DATASET RECORDS.
■ ■ ■ ■ ■

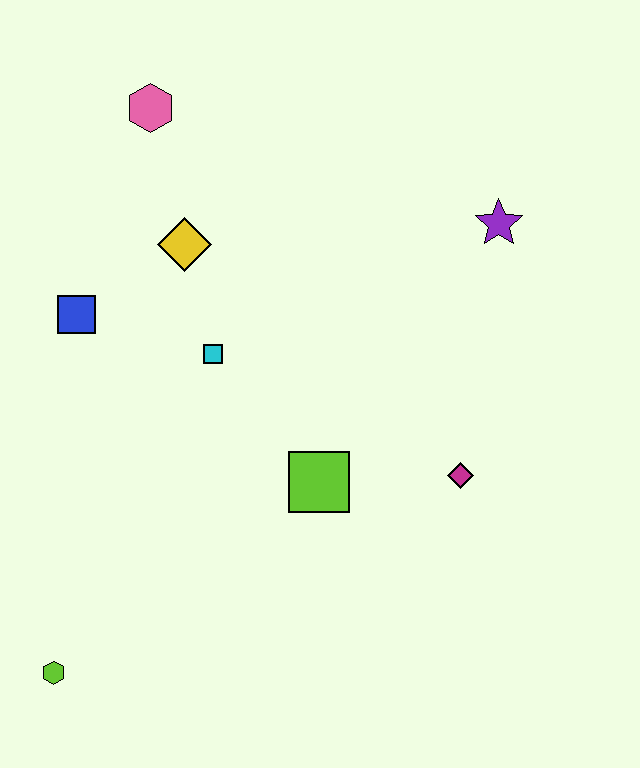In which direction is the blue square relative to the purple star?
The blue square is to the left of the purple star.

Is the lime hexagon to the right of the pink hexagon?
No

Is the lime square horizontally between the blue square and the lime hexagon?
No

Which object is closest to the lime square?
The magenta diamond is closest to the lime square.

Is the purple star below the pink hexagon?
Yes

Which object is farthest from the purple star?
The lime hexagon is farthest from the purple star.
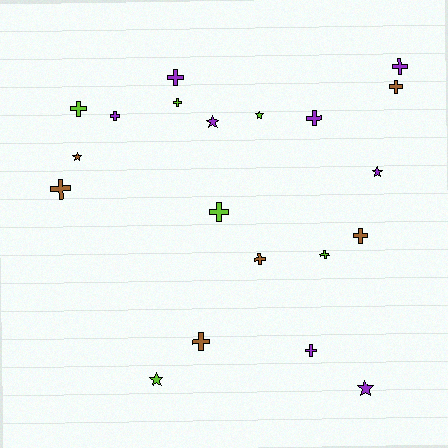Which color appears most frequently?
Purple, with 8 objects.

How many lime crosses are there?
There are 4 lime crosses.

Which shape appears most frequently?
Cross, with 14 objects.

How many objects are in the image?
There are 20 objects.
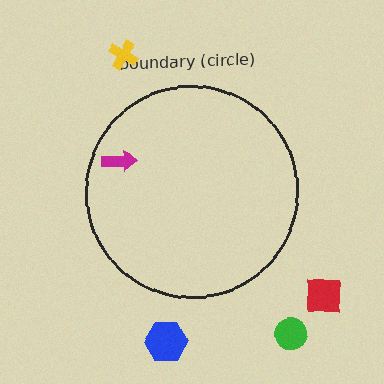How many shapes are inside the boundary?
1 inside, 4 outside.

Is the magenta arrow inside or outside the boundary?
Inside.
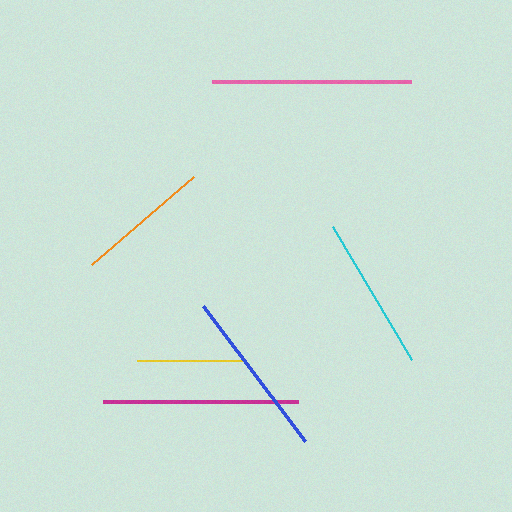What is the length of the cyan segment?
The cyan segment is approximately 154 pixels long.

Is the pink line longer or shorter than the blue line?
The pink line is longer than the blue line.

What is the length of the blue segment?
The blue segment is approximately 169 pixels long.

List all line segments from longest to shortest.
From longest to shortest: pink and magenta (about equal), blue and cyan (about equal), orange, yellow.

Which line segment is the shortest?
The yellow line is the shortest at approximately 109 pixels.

■ ■ ■ ■ ■

Please retype the entries above word for word, but only from the line containing "Which shape appears most frequently?" through the last line, and without the pictures.

COMPLETED TASK.
Which shape appears most frequently?
Cross, with 14 objects.

How many objects are in the image?
There are 20 objects.
How many shapes are inside the boundary?
1 inside, 4 outside.

Is the magenta arrow inside or outside the boundary?
Inside.
What is the length of the cyan segment?
The cyan segment is approximately 154 pixels long.

Is the pink line longer or shorter than the blue line?
The pink line is longer than the blue line.

What is the length of the blue segment?
The blue segment is approximately 169 pixels long.

List all line segments from longest to shortest.
From longest to shortest: pink and magenta (about equal), blue and cyan (about equal), orange, yellow.

Which line segment is the shortest?
The yellow line is the shortest at approximately 109 pixels.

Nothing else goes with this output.